Can you write out all the lines word for word, with no pictures?

__________

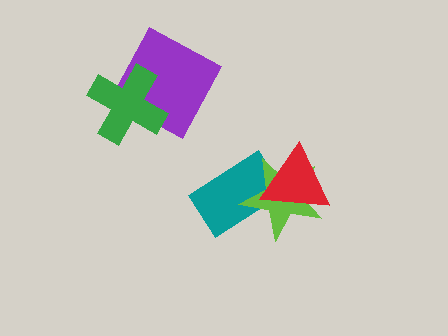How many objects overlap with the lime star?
2 objects overlap with the lime star.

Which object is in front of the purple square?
The green cross is in front of the purple square.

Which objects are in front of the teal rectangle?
2 objects cover part of the teal rectangle: the lime star and the red triangle.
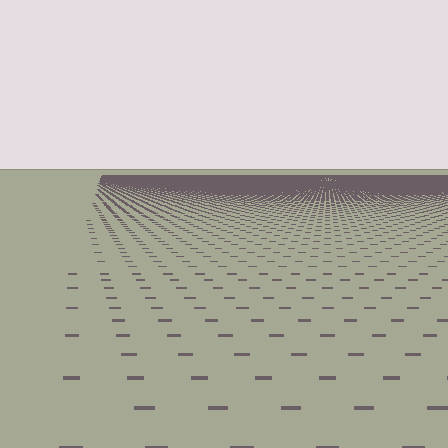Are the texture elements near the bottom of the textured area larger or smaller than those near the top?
Larger. Near the bottom, elements are closer to the viewer and appear at a bigger on-screen size.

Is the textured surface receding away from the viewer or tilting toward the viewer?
The surface is receding away from the viewer. Texture elements get smaller and denser toward the top.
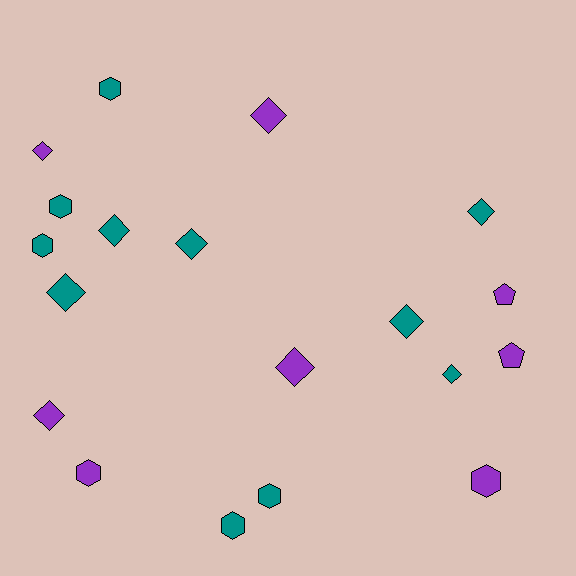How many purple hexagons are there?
There are 2 purple hexagons.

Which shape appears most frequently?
Diamond, with 10 objects.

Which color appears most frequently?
Teal, with 11 objects.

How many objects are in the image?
There are 19 objects.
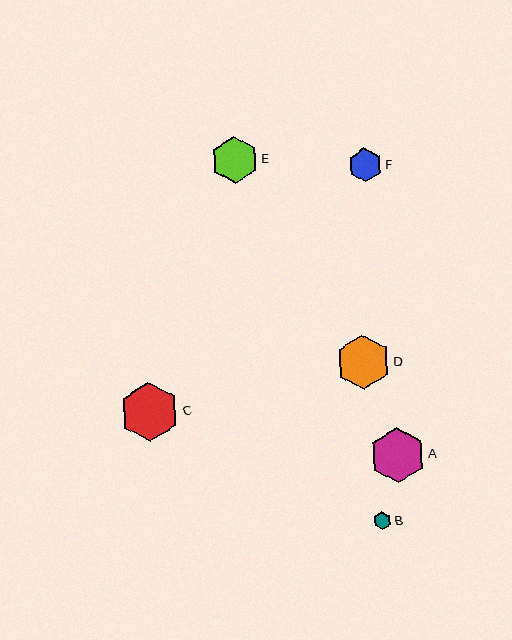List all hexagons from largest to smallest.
From largest to smallest: C, A, D, E, F, B.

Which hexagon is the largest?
Hexagon C is the largest with a size of approximately 59 pixels.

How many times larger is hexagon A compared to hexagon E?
Hexagon A is approximately 1.2 times the size of hexagon E.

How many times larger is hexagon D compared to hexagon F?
Hexagon D is approximately 1.6 times the size of hexagon F.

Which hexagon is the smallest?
Hexagon B is the smallest with a size of approximately 18 pixels.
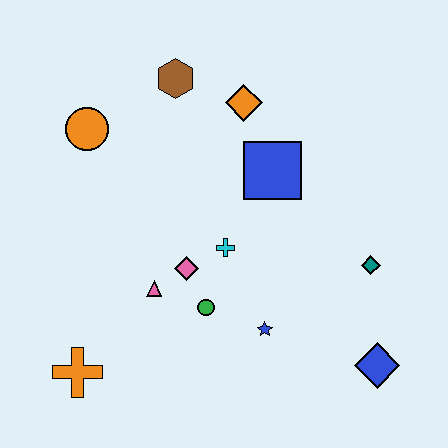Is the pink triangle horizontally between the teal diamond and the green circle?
No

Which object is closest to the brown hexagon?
The orange diamond is closest to the brown hexagon.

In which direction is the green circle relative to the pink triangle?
The green circle is to the right of the pink triangle.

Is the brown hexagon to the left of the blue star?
Yes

__________

**FULL SOLUTION**
How many objects overlap with the lime star?
2 objects overlap with the lime star.

Which object is in front of the purple square?
The green cross is in front of the purple square.

Which objects are in front of the teal rectangle?
2 objects cover part of the teal rectangle: the lime star and the red triangle.
Are the texture elements near the bottom of the textured area larger or smaller than those near the top?
Larger. Near the bottom, elements are closer to the viewer and appear at a bigger on-screen size.

Is the textured surface receding away from the viewer or tilting toward the viewer?
The surface is receding away from the viewer. Texture elements get smaller and denser toward the top.
How many purple hexagons are there?
There are 2 purple hexagons.

Which shape appears most frequently?
Diamond, with 10 objects.

Which color appears most frequently?
Teal, with 11 objects.

How many objects are in the image?
There are 19 objects.
List all hexagons from largest to smallest.
From largest to smallest: C, A, D, E, F, B.

Which hexagon is the largest?
Hexagon C is the largest with a size of approximately 59 pixels.

How many times larger is hexagon A compared to hexagon E?
Hexagon A is approximately 1.2 times the size of hexagon E.

How many times larger is hexagon D compared to hexagon F?
Hexagon D is approximately 1.6 times the size of hexagon F.

Which hexagon is the smallest?
Hexagon B is the smallest with a size of approximately 18 pixels.
Is the pink triangle horizontally between the teal diamond and the green circle?
No

Which object is closest to the brown hexagon?
The orange diamond is closest to the brown hexagon.

In which direction is the green circle relative to the pink triangle?
The green circle is to the right of the pink triangle.

Is the brown hexagon to the left of the blue star?
Yes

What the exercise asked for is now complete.